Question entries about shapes
§
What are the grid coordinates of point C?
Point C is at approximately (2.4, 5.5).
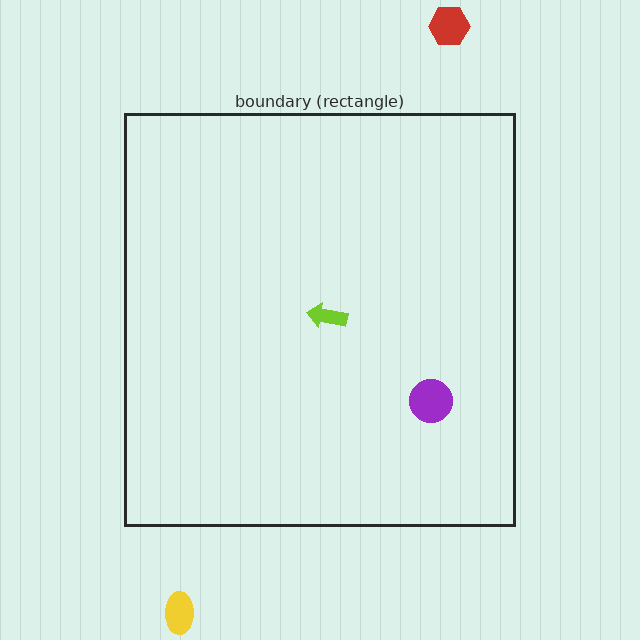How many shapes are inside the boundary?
2 inside, 2 outside.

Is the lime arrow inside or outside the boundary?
Inside.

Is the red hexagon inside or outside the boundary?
Outside.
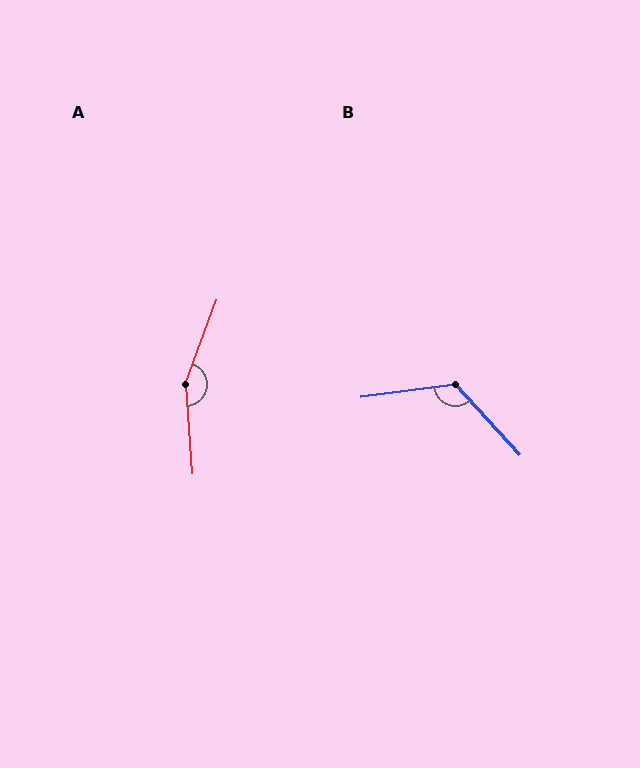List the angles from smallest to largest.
B (125°), A (156°).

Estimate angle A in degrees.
Approximately 156 degrees.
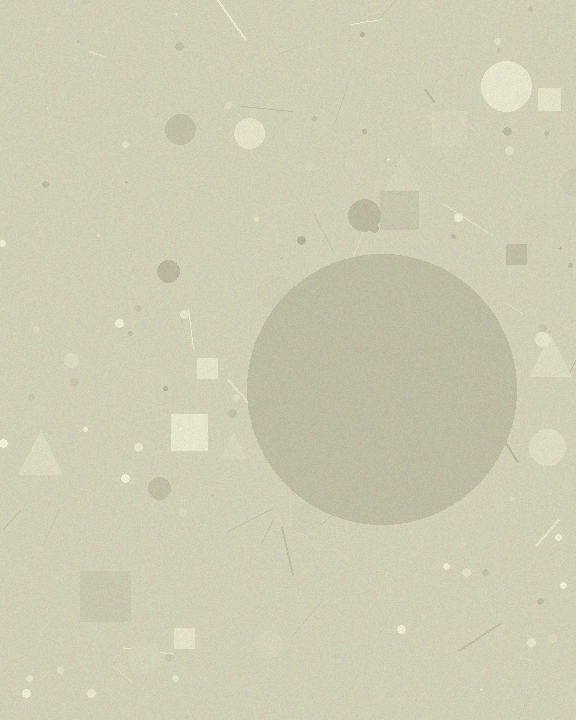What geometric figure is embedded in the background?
A circle is embedded in the background.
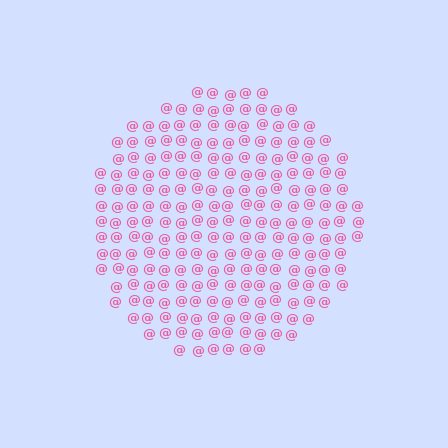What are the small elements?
The small elements are at signs.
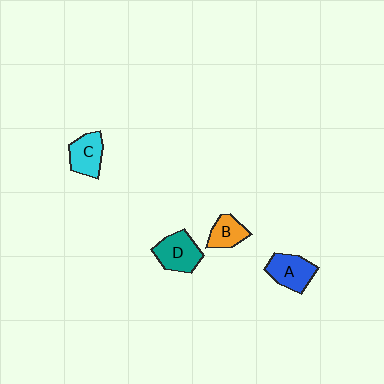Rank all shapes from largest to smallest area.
From largest to smallest: D (teal), A (blue), C (cyan), B (orange).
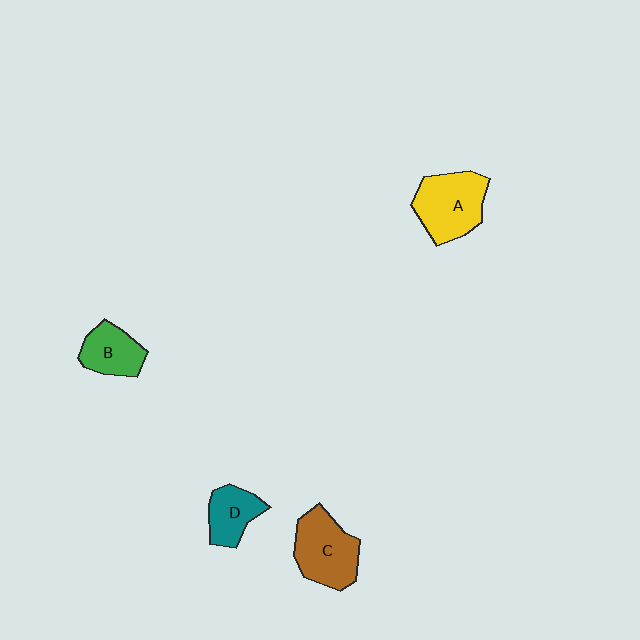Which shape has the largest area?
Shape A (yellow).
§
— Required task —
Output, exactly, all the records above; include no pictures.

— Expected answer —
What are the grid coordinates of point C?
Point C is at approximately (2.4, 5.5).
How many shapes are inside the boundary?
2 inside, 2 outside.

Is the lime arrow inside or outside the boundary?
Inside.

Is the red hexagon inside or outside the boundary?
Outside.
List the angles from smallest to largest.
B (125°), A (156°).

Estimate angle A in degrees.
Approximately 156 degrees.
What geometric figure is embedded in the background?
A circle is embedded in the background.
What are the small elements?
The small elements are at signs.
Rank all shapes from largest to smallest area.
From largest to smallest: D (teal), A (blue), C (cyan), B (orange).
Which shape has the largest area?
Shape A (yellow).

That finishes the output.